# Requirement
Would you repeat the lines from the one with "Along which axis" through the final line, both included, and nothing else? No pictures belong in the copy.

# Data rows

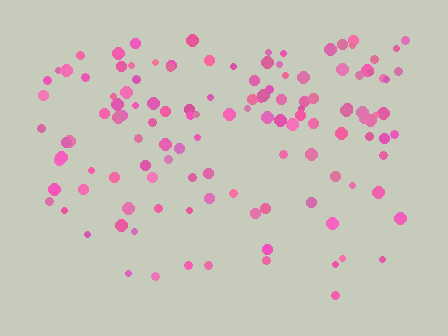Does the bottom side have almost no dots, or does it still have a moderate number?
Still a moderate number, just noticeably fewer than the top.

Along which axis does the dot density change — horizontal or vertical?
Vertical.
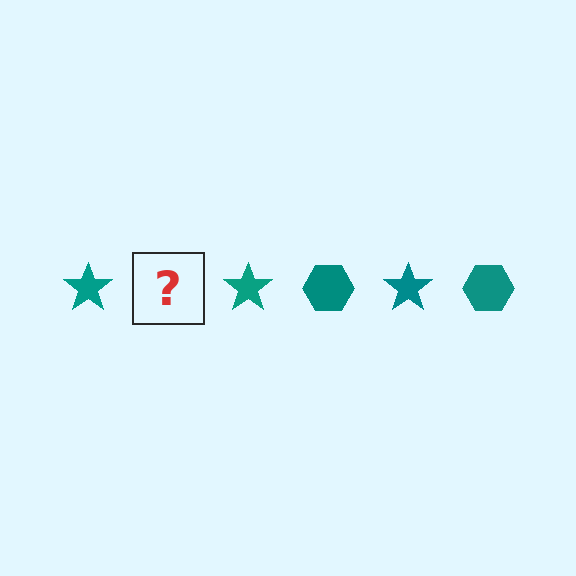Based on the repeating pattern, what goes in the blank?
The blank should be a teal hexagon.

# Answer for this exercise
Along which axis does the dot density change — horizontal or vertical?
Vertical.
Based on the repeating pattern, what goes in the blank?
The blank should be a teal hexagon.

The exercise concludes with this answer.